┌────────

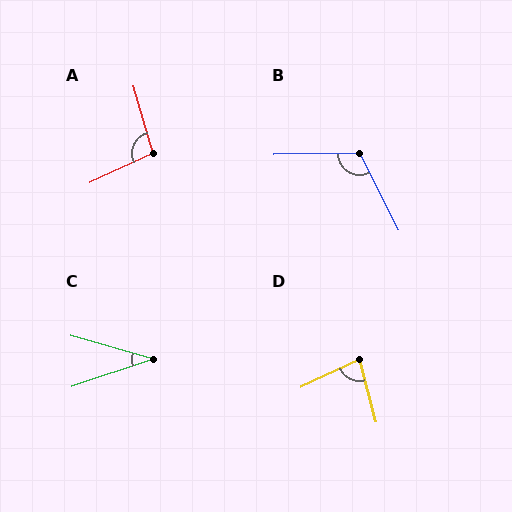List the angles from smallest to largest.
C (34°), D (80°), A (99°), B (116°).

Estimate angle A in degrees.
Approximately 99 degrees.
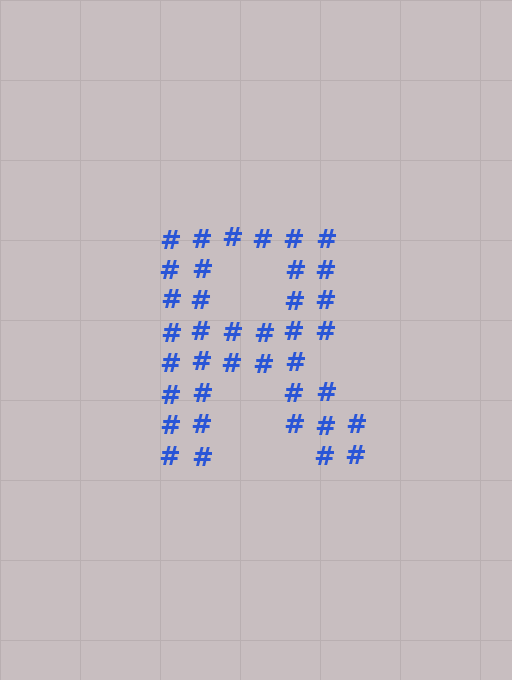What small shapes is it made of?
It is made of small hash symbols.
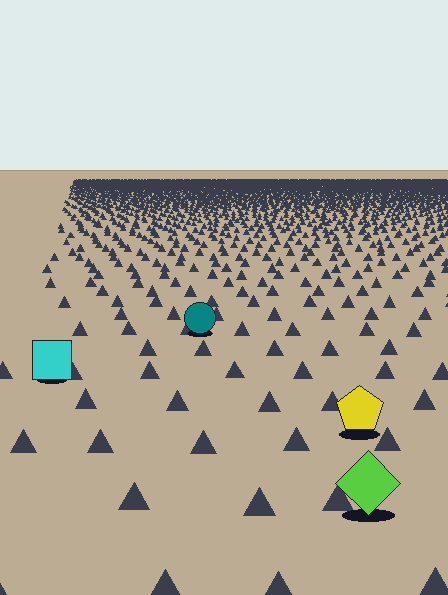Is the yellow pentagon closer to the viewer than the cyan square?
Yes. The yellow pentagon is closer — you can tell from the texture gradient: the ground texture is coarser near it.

└────────
┌────────

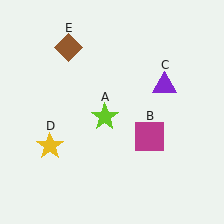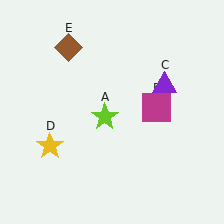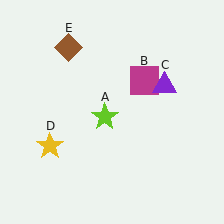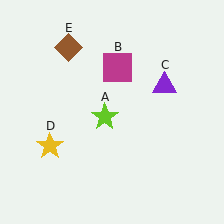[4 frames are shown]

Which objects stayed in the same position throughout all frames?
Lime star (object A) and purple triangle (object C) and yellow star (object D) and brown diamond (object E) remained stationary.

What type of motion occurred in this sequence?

└────────

[Short task]: Write out exactly the lines from the one that has "[4 frames are shown]" down to the one that has "What type of", including both. Pictures stay out of the copy.

[The result]:
[4 frames are shown]

Which objects stayed in the same position throughout all frames?
Lime star (object A) and purple triangle (object C) and yellow star (object D) and brown diamond (object E) remained stationary.

What type of motion occurred in this sequence?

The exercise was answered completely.